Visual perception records
— begin —

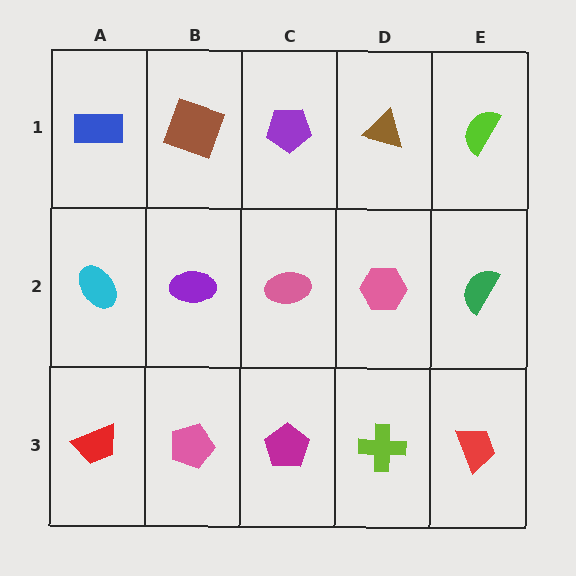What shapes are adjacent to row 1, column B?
A purple ellipse (row 2, column B), a blue rectangle (row 1, column A), a purple pentagon (row 1, column C).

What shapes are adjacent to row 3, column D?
A pink hexagon (row 2, column D), a magenta pentagon (row 3, column C), a red trapezoid (row 3, column E).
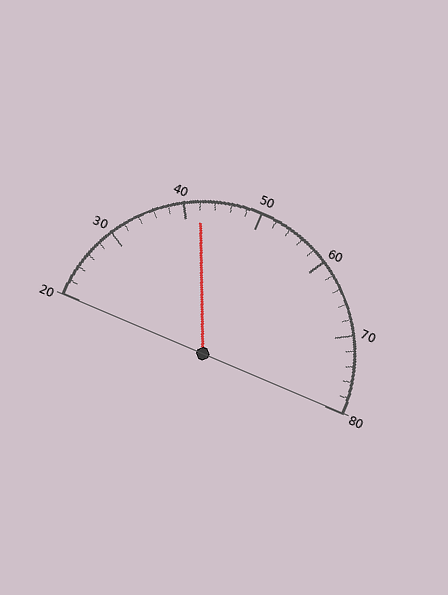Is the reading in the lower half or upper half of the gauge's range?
The reading is in the lower half of the range (20 to 80).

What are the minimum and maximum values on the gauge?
The gauge ranges from 20 to 80.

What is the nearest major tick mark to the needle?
The nearest major tick mark is 40.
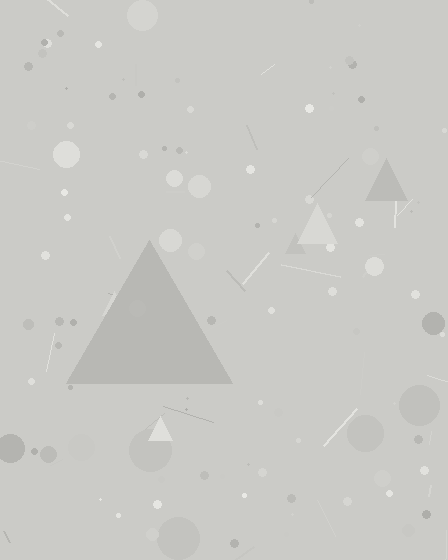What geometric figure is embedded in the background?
A triangle is embedded in the background.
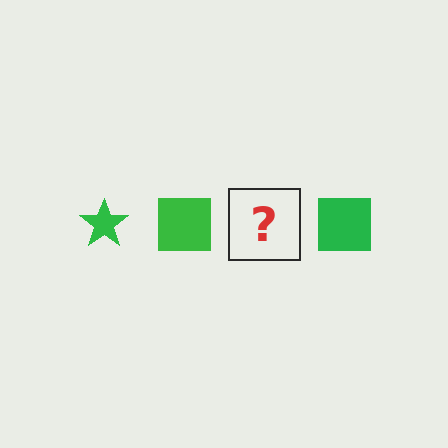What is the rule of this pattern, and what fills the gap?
The rule is that the pattern cycles through star, square shapes in green. The gap should be filled with a green star.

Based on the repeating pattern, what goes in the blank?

— end —

*Your objective*. Without including any picture, repeat the data exactly.

*Task output*.
What shapes are adjacent to row 1, column B?
A purple ellipse (row 2, column B), a blue rectangle (row 1, column A), a purple pentagon (row 1, column C).

What shapes are adjacent to row 3, column D?
A pink hexagon (row 2, column D), a magenta pentagon (row 3, column C), a red trapezoid (row 3, column E).
Is the reading in the lower half or upper half of the gauge's range?
The reading is in the lower half of the range (20 to 80).

What are the minimum and maximum values on the gauge?
The gauge ranges from 20 to 80.

What is the nearest major tick mark to the needle?
The nearest major tick mark is 40.
What geometric figure is embedded in the background?
A triangle is embedded in the background.
What is the rule of this pattern, and what fills the gap?
The rule is that the pattern cycles through star, square shapes in green. The gap should be filled with a green star.

Based on the repeating pattern, what goes in the blank?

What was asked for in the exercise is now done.